> ASSIGNMENT
Data follows below. Repeat exactly the lines between the line holding "What is the range" and the line holding "Which vertex has the smallest interior angle?", inclusive, and nothing more; drop pictures.

> INPUT MATERIAL
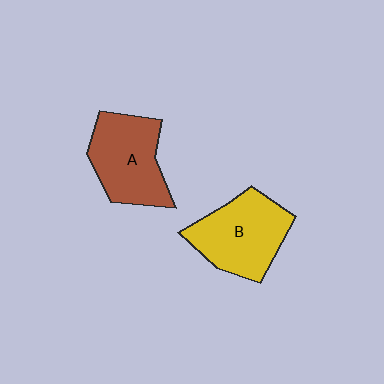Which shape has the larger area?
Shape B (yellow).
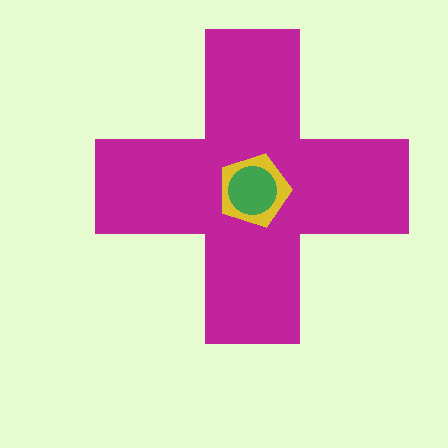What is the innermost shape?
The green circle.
...
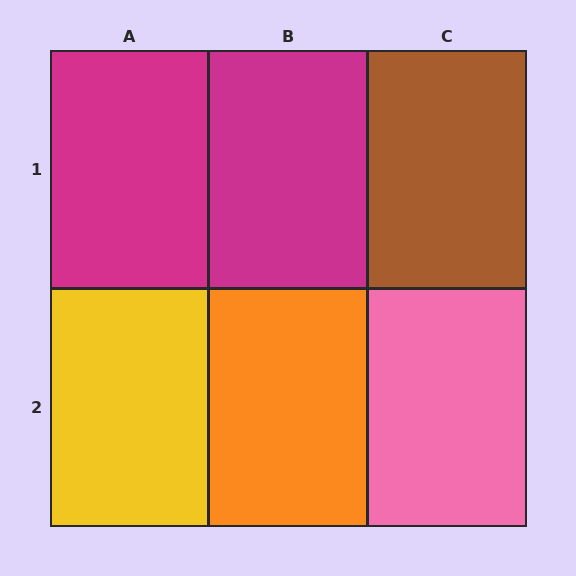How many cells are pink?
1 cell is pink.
---
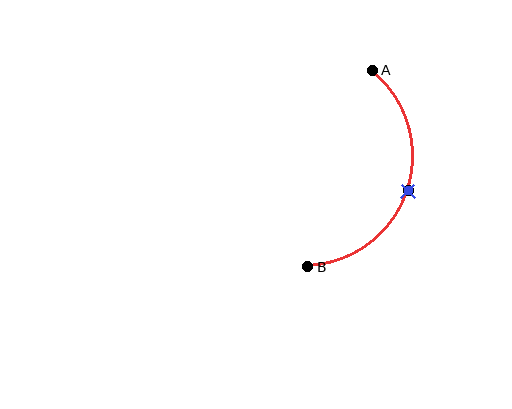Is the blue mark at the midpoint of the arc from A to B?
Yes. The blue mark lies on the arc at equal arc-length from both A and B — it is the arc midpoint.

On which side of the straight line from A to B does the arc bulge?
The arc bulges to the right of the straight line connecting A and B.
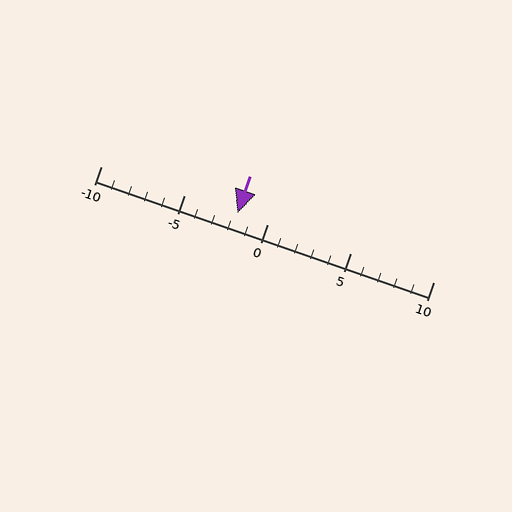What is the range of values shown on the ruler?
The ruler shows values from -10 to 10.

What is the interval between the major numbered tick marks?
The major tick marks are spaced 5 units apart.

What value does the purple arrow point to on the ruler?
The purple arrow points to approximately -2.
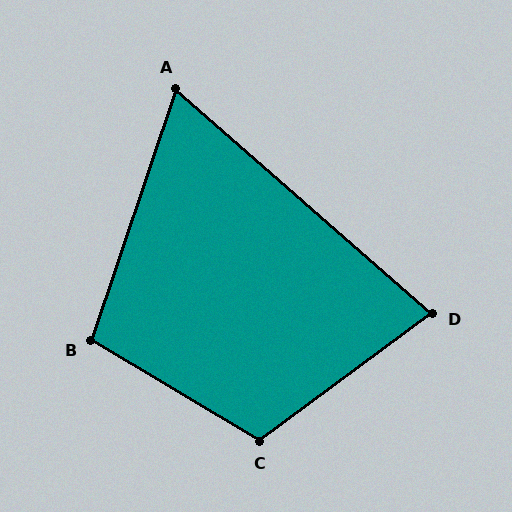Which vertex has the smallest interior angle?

> TASK RESPONSE
What is the range of values shown on the ruler?
The ruler shows values from -10 to 10.

What is the interval between the major numbered tick marks?
The major tick marks are spaced 5 units apart.

What value does the purple arrow point to on the ruler?
The purple arrow points to approximately -2.
Which vertex has the smallest interior angle?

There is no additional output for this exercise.